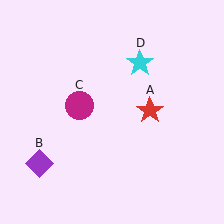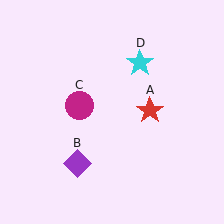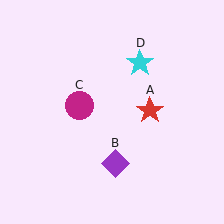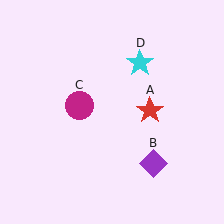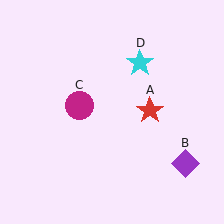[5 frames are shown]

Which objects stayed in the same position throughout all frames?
Red star (object A) and magenta circle (object C) and cyan star (object D) remained stationary.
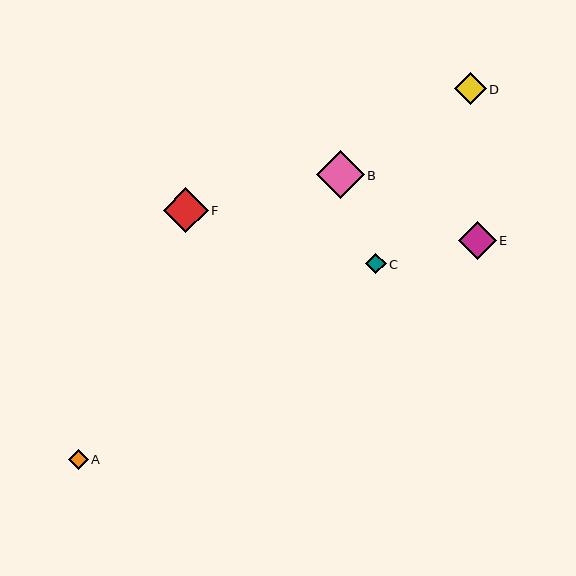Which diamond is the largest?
Diamond B is the largest with a size of approximately 48 pixels.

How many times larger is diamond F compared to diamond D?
Diamond F is approximately 1.4 times the size of diamond D.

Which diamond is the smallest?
Diamond A is the smallest with a size of approximately 20 pixels.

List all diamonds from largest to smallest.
From largest to smallest: B, F, E, D, C, A.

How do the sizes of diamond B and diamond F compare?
Diamond B and diamond F are approximately the same size.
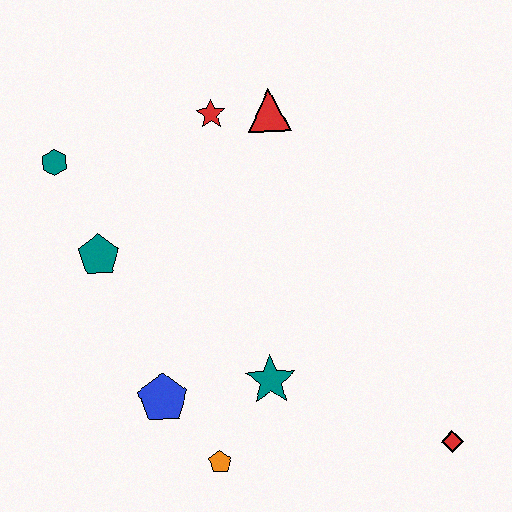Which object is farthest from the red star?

———

- [OBJECTIVE]: Find the line containing "Which diamond is the smallest?" in the listing above. Restate it and every line after it, word for word, through the final line, leaving out the pictures.

- [EXERCISE SOLUTION]:
Which diamond is the smallest?
Diamond A is the smallest with a size of approximately 20 pixels.

List all diamonds from largest to smallest.
From largest to smallest: B, F, E, D, C, A.

How do the sizes of diamond B and diamond F compare?
Diamond B and diamond F are approximately the same size.
Which object is farthest from the red star?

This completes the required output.